[Rows from a shape dataset]
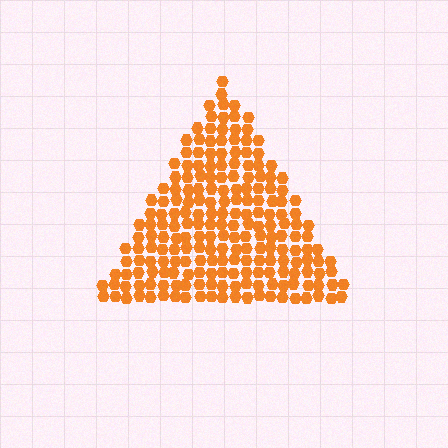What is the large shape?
The large shape is a triangle.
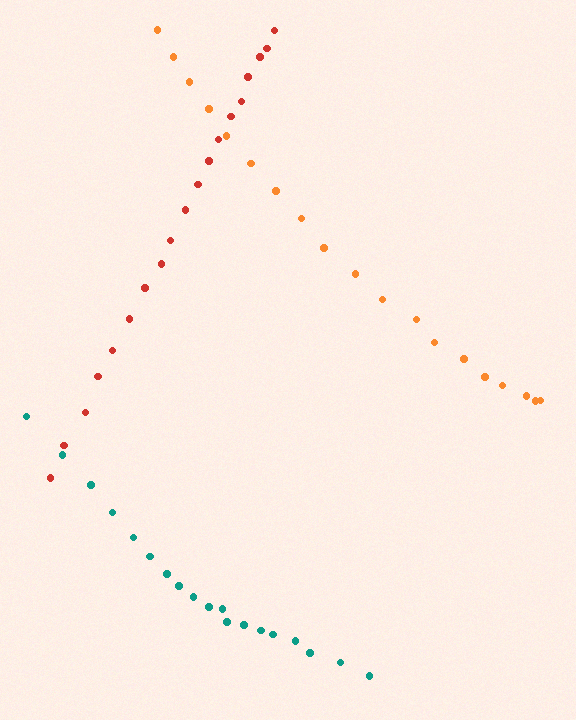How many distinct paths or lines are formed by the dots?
There are 3 distinct paths.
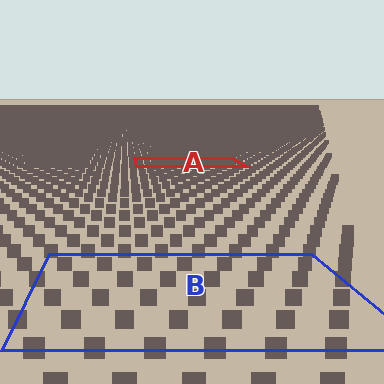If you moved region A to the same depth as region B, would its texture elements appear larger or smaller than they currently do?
They would appear larger. At a closer depth, the same texture elements are projected at a bigger on-screen size.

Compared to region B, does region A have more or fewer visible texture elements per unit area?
Region A has more texture elements per unit area — they are packed more densely because it is farther away.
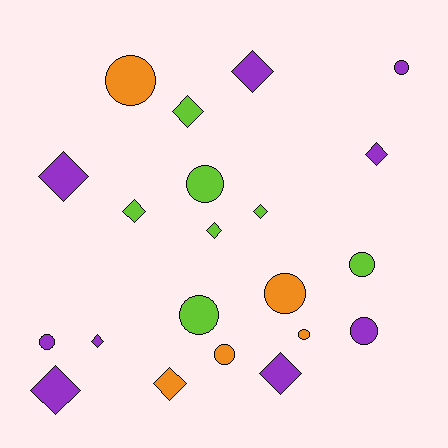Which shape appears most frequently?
Diamond, with 11 objects.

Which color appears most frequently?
Purple, with 9 objects.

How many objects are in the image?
There are 21 objects.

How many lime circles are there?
There are 3 lime circles.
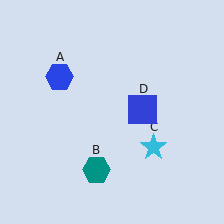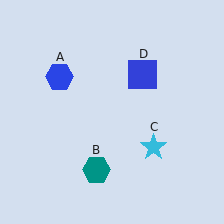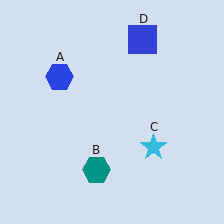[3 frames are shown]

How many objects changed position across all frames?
1 object changed position: blue square (object D).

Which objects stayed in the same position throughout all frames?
Blue hexagon (object A) and teal hexagon (object B) and cyan star (object C) remained stationary.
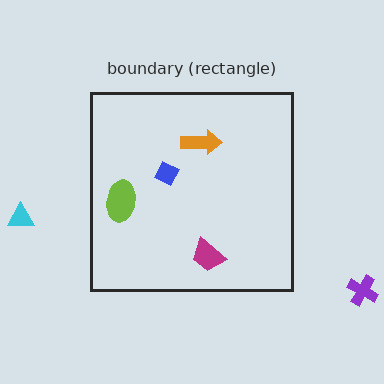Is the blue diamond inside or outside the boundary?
Inside.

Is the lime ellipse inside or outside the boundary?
Inside.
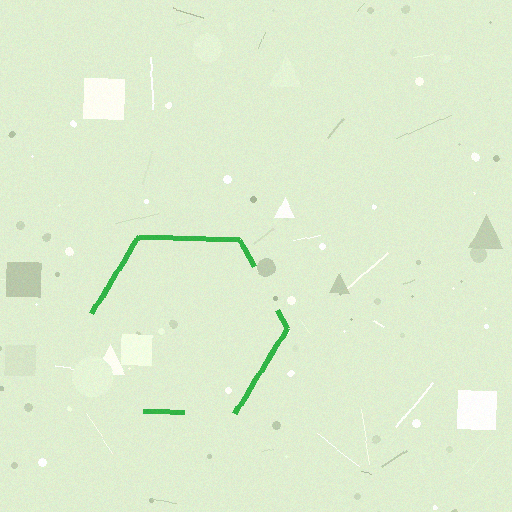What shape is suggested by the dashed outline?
The dashed outline suggests a hexagon.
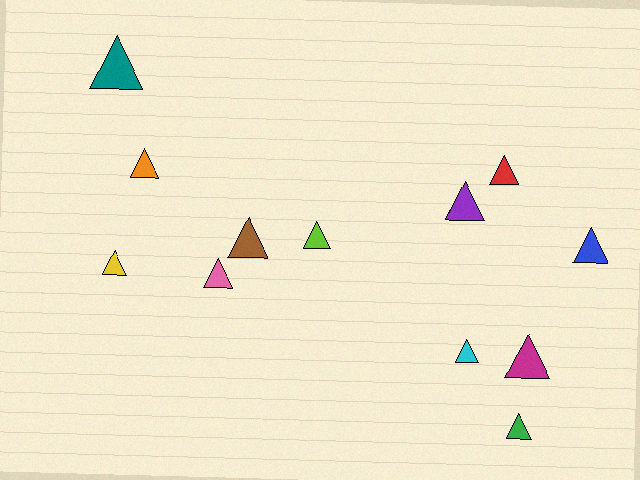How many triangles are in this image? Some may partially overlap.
There are 12 triangles.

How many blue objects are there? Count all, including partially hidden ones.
There is 1 blue object.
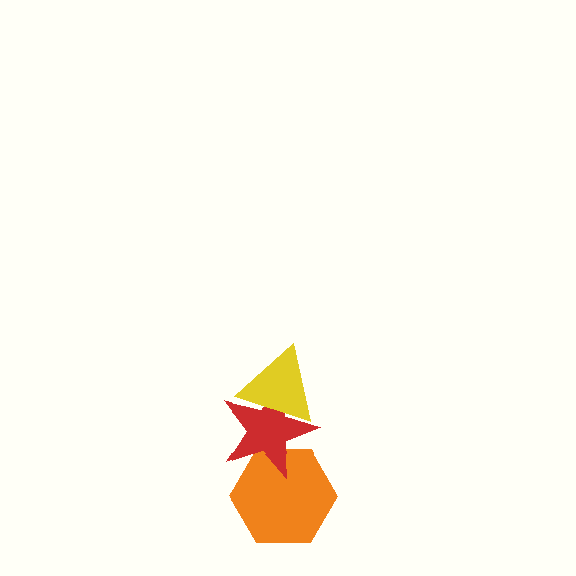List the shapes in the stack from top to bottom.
From top to bottom: the yellow triangle, the red star, the orange hexagon.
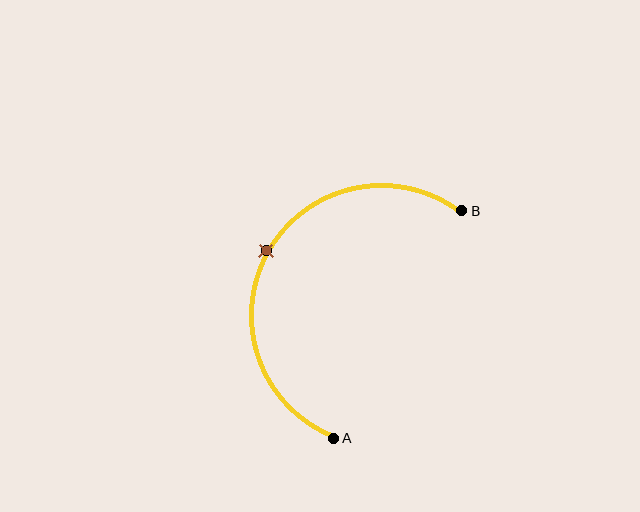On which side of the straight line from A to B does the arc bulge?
The arc bulges to the left of the straight line connecting A and B.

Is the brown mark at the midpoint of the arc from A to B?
Yes. The brown mark lies on the arc at equal arc-length from both A and B — it is the arc midpoint.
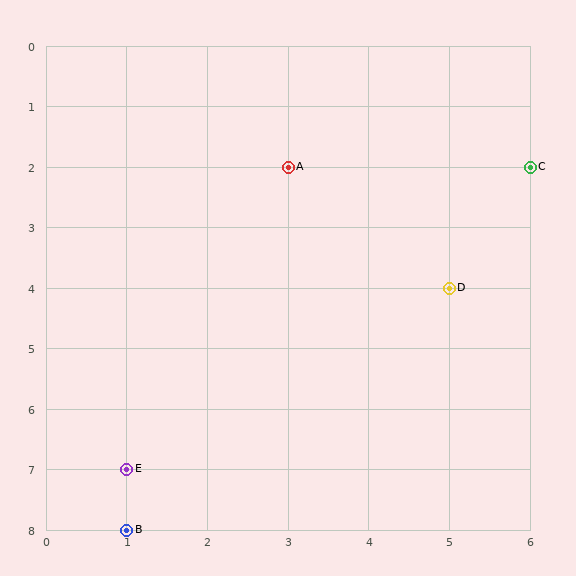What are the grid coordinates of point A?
Point A is at grid coordinates (3, 2).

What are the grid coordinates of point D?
Point D is at grid coordinates (5, 4).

=== WHAT THE EXERCISE ASKS ===
Transcribe the entries above verbatim, omitting their pictures.

=== OUTPUT FOR THIS TASK ===
What is the large shape?
The large shape is a triangle.
How many distinct paths or lines are formed by the dots?
There are 3 distinct paths.
If you moved region A to the same depth as region B, would its texture elements appear larger or smaller than they currently do?
They would appear larger. At a closer depth, the same texture elements are projected at a bigger on-screen size.

Compared to region B, does region A have more or fewer visible texture elements per unit area?
Region A has more texture elements per unit area — they are packed more densely because it is farther away.
Which shape appears most frequently?
Diamond, with 11 objects.

Which color appears most frequently?
Purple, with 9 objects.

How many objects are in the image?
There are 21 objects.

How many lime circles are there?
There are 3 lime circles.
[3 frames are shown]

How many objects changed position across all frames?
1 object changed position: blue square (object D).

Which objects stayed in the same position throughout all frames?
Blue hexagon (object A) and teal hexagon (object B) and cyan star (object C) remained stationary.
Is the blue diamond inside or outside the boundary?
Inside.

Is the lime ellipse inside or outside the boundary?
Inside.
What shape is suggested by the dashed outline?
The dashed outline suggests a hexagon.
How many triangles are in this image? Some may partially overlap.
There are 12 triangles.

How many blue objects are there? Count all, including partially hidden ones.
There is 1 blue object.
List the shapes in the stack from top to bottom.
From top to bottom: the yellow triangle, the red star, the orange hexagon.
On which side of the straight line from A to B does the arc bulge?
The arc bulges to the left of the straight line connecting A and B.

Is the brown mark at the midpoint of the arc from A to B?
Yes. The brown mark lies on the arc at equal arc-length from both A and B — it is the arc midpoint.
What are the grid coordinates of point A?
Point A is at grid coordinates (3, 2).

What are the grid coordinates of point D?
Point D is at grid coordinates (5, 4).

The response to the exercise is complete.